• [INSTRUCTIONS FOR THE TASK]: Quote, word for word, the line containing "What is the outermost shape?" and all lines that follow it to the end of the records, with no pictures.

^^^^^^^^

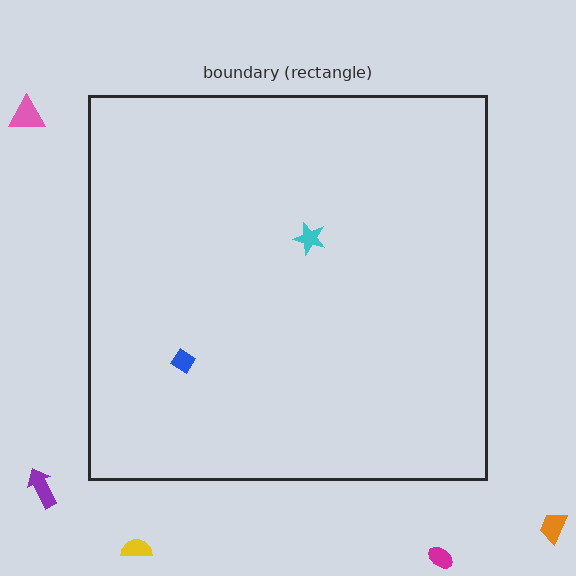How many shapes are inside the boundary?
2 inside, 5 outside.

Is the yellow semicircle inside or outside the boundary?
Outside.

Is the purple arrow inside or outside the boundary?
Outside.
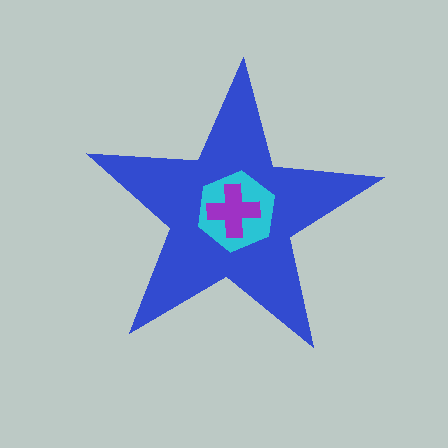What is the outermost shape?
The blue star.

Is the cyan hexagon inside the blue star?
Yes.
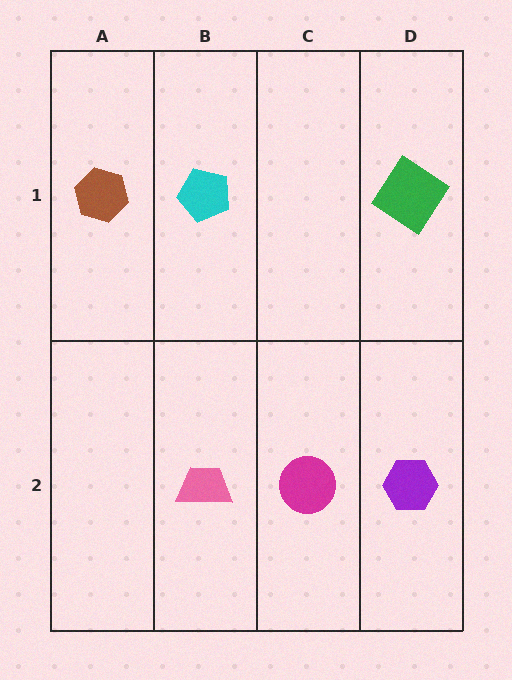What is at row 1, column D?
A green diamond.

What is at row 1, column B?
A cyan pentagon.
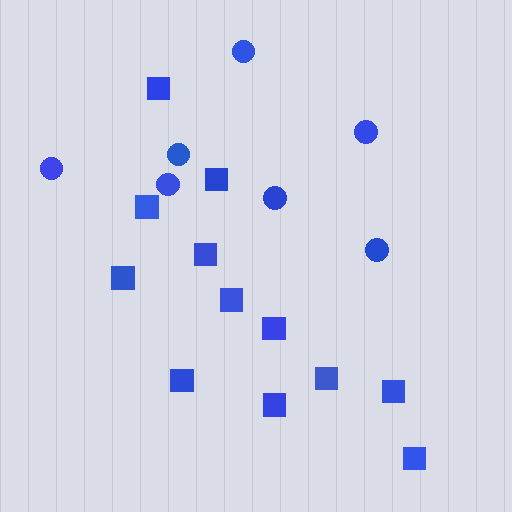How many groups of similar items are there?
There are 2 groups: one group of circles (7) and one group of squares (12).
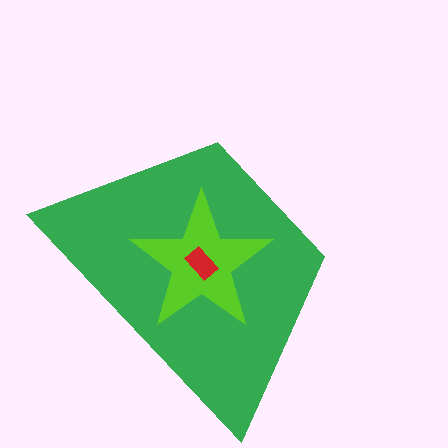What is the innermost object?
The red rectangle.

^^^^^^^^

• [RESPONSE TO THIS EXERCISE]:
What is the outermost shape?
The blue star.

Is the cyan hexagon inside the blue star?
Yes.
What is at row 1, column D?
A green diamond.

What is at row 1, column B?
A cyan pentagon.
How many groups of similar items are there?
There are 2 groups: one group of circles (7) and one group of squares (12).
What is the innermost object?
The red rectangle.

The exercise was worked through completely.